Task instructions :: Don't copy the pictures; return every other part of the records exactly.

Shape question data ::
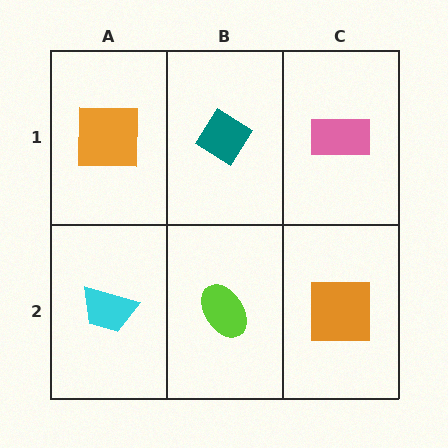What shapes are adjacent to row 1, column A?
A cyan trapezoid (row 2, column A), a teal diamond (row 1, column B).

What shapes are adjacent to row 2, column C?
A pink rectangle (row 1, column C), a lime ellipse (row 2, column B).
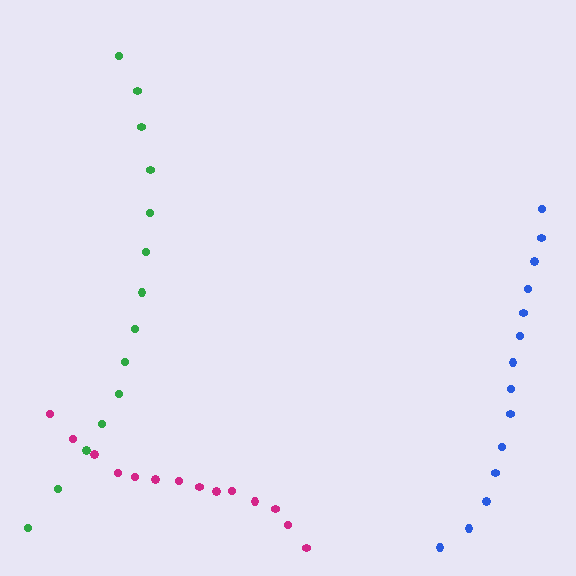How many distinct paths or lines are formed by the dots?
There are 3 distinct paths.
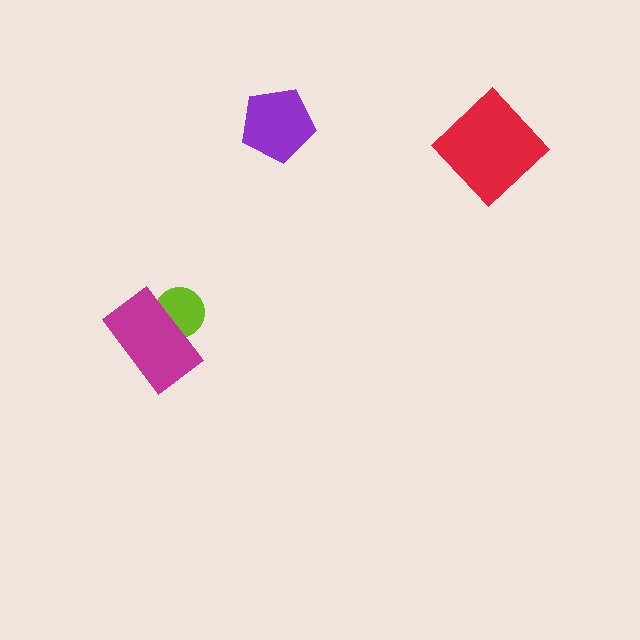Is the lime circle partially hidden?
Yes, it is partially covered by another shape.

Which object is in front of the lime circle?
The magenta rectangle is in front of the lime circle.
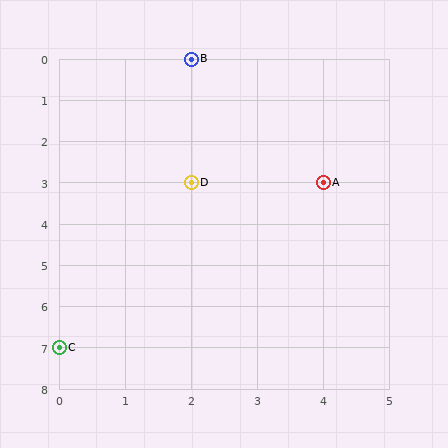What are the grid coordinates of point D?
Point D is at grid coordinates (2, 3).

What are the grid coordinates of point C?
Point C is at grid coordinates (0, 7).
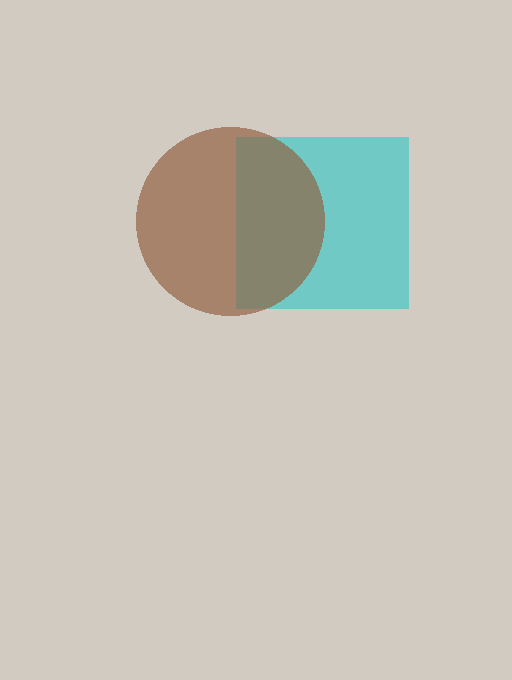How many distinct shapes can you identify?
There are 2 distinct shapes: a cyan square, a brown circle.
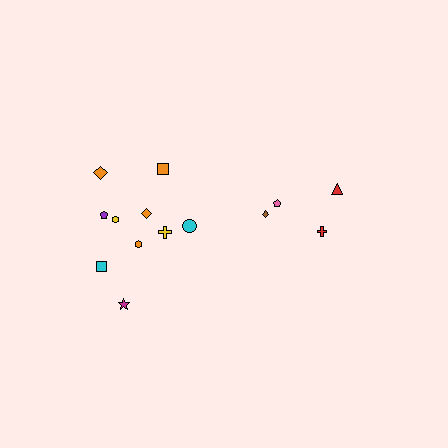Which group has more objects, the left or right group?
The left group.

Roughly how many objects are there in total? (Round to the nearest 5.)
Roughly 15 objects in total.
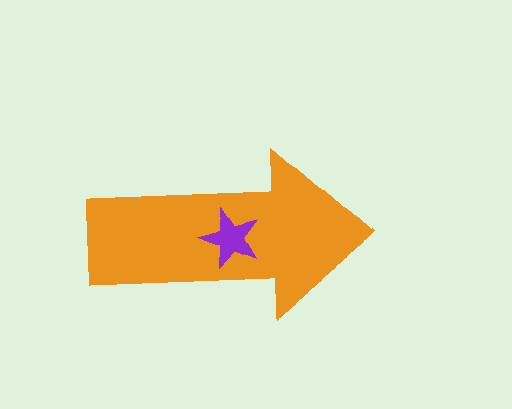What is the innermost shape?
The purple star.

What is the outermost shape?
The orange arrow.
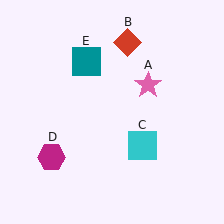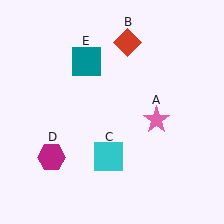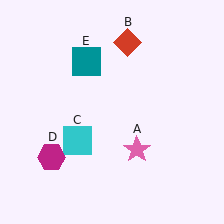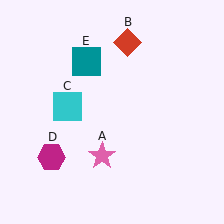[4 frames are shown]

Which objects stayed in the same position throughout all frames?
Red diamond (object B) and magenta hexagon (object D) and teal square (object E) remained stationary.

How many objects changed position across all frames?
2 objects changed position: pink star (object A), cyan square (object C).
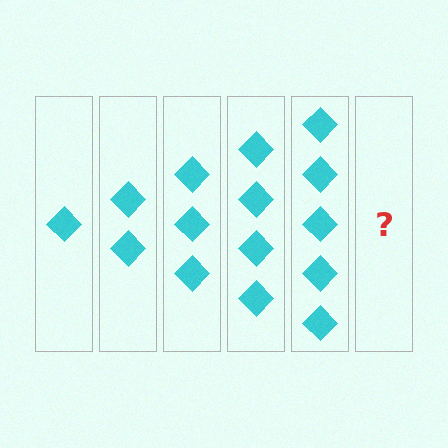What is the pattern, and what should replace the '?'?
The pattern is that each step adds one more diamond. The '?' should be 6 diamonds.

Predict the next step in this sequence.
The next step is 6 diamonds.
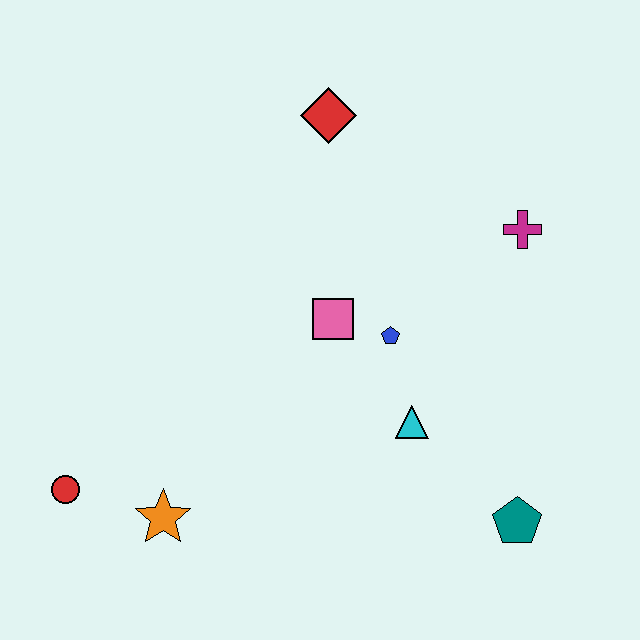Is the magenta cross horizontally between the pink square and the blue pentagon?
No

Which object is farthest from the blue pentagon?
The red circle is farthest from the blue pentagon.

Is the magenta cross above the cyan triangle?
Yes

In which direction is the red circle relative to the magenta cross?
The red circle is to the left of the magenta cross.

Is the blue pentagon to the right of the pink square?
Yes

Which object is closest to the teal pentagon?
The cyan triangle is closest to the teal pentagon.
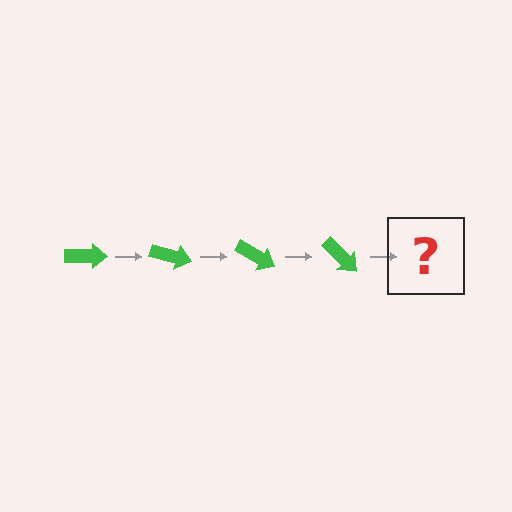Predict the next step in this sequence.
The next step is a green arrow rotated 60 degrees clockwise.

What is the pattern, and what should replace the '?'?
The pattern is that the arrow rotates 15 degrees clockwise each step. The '?' should be a green arrow rotated 60 degrees clockwise.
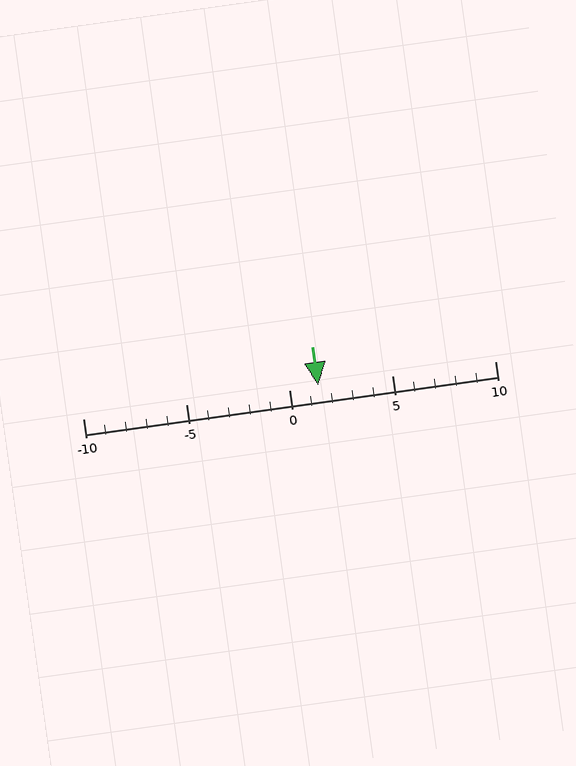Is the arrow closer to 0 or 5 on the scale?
The arrow is closer to 0.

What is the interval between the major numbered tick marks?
The major tick marks are spaced 5 units apart.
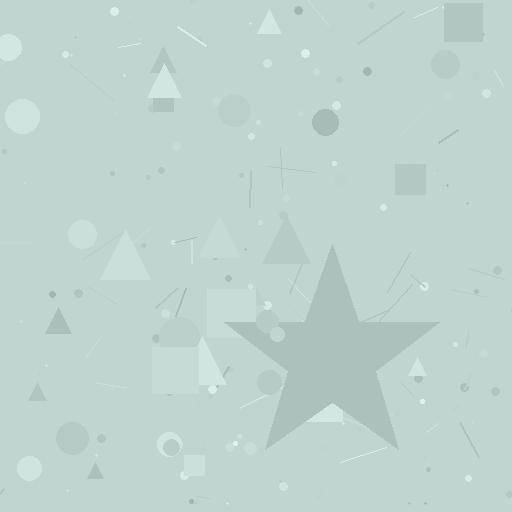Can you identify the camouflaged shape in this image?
The camouflaged shape is a star.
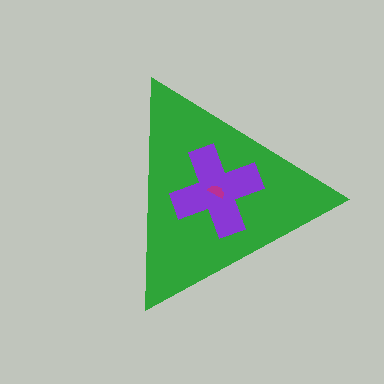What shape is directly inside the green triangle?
The purple cross.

Task output ::
What shapes are adjacent to row 1, column A?
A cyan trapezoid (row 2, column A), a teal diamond (row 1, column B).

What shapes are adjacent to row 2, column C?
A pink rectangle (row 1, column C), a lime ellipse (row 2, column B).
How many distinct paths or lines are formed by the dots?
There are 3 distinct paths.
Is the lime circle partially hidden?
Yes, it is partially covered by another shape.

Which object is in front of the lime circle?
The magenta rectangle is in front of the lime circle.
What are the grid coordinates of point D?
Point D is at grid coordinates (2, 3).

What are the grid coordinates of point C?
Point C is at grid coordinates (0, 7).
How many distinct shapes can you identify?
There are 2 distinct shapes: a cyan square, a brown circle.
Which group has more objects, the left or right group?
The left group.

Roughly how many objects are there in total? (Round to the nearest 5.)
Roughly 15 objects in total.
What is the innermost shape?
The purple star.

What is the outermost shape?
The orange arrow.
[4 frames are shown]

Which objects stayed in the same position throughout all frames?
Red diamond (object B) and magenta hexagon (object D) and teal square (object E) remained stationary.

How many objects changed position across all frames?
2 objects changed position: pink star (object A), cyan square (object C).
What is the pattern, and what should replace the '?'?
The pattern is that each step adds one more diamond. The '?' should be 6 diamonds.

Predict the next step in this sequence.
The next step is 6 diamonds.
Is the magenta cross horizontally between the pink square and the blue pentagon?
No

Which object is farthest from the blue pentagon?
The red circle is farthest from the blue pentagon.

Is the magenta cross above the cyan triangle?
Yes

In which direction is the red circle relative to the magenta cross?
The red circle is to the left of the magenta cross.

Is the blue pentagon to the right of the pink square?
Yes

Which object is closest to the teal pentagon?
The cyan triangle is closest to the teal pentagon.
Predict the next step in this sequence.
The next step is a green arrow rotated 60 degrees clockwise.

What is the pattern, and what should replace the '?'?
The pattern is that the arrow rotates 15 degrees clockwise each step. The '?' should be a green arrow rotated 60 degrees clockwise.
Is the arrow closer to 0 or 5 on the scale?
The arrow is closer to 0.

What is the interval between the major numbered tick marks?
The major tick marks are spaced 5 units apart.
Can you identify the camouflaged shape in this image?
The camouflaged shape is a star.
What shape is directly inside the green triangle?
The purple cross.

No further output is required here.